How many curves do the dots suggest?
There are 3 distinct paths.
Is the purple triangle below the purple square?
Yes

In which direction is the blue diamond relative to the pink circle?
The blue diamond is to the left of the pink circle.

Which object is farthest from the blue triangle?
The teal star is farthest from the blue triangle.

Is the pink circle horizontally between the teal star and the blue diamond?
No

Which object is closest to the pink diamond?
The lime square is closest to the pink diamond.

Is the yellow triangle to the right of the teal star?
_____
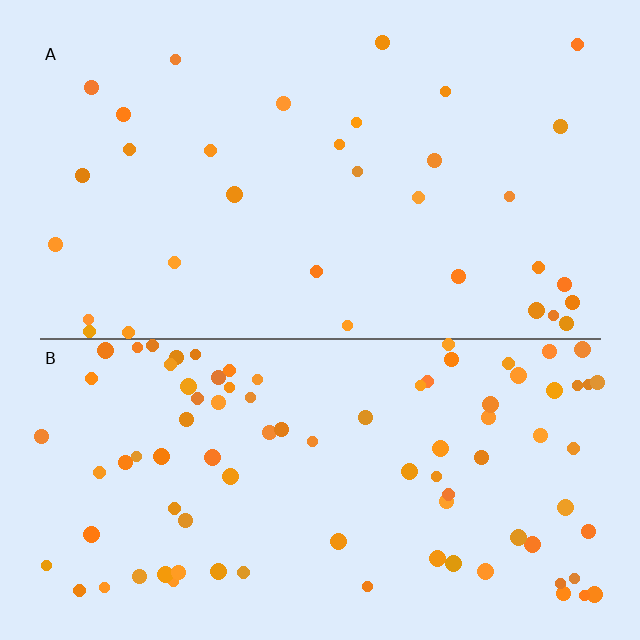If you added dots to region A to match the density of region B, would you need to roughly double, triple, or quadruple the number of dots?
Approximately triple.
_____
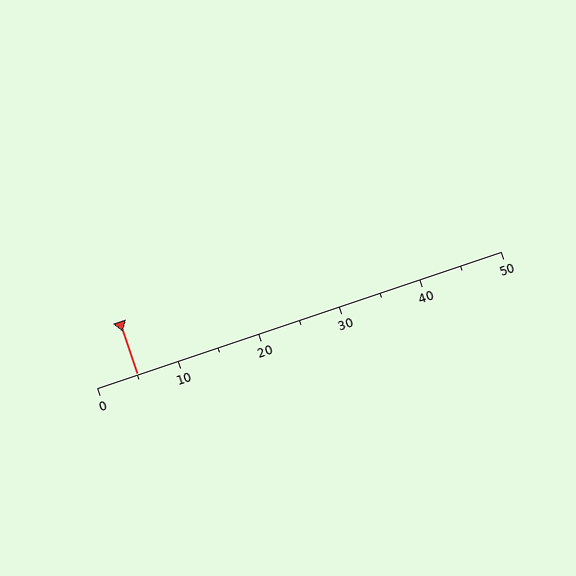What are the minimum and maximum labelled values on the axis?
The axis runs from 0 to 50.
_____
Exercise task = Taking the material above, extract exactly and only the lines from the line with "Is the purple" to the line with "Is the yellow", inclusive of both.

Written response =
Is the purple triangle below the purple square?
Yes

In which direction is the blue diamond relative to the pink circle?
The blue diamond is to the left of the pink circle.

Which object is farthest from the blue triangle?
The teal star is farthest from the blue triangle.

Is the pink circle horizontally between the teal star and the blue diamond?
No

Which object is closest to the pink diamond?
The lime square is closest to the pink diamond.

Is the yellow triangle to the right of the teal star?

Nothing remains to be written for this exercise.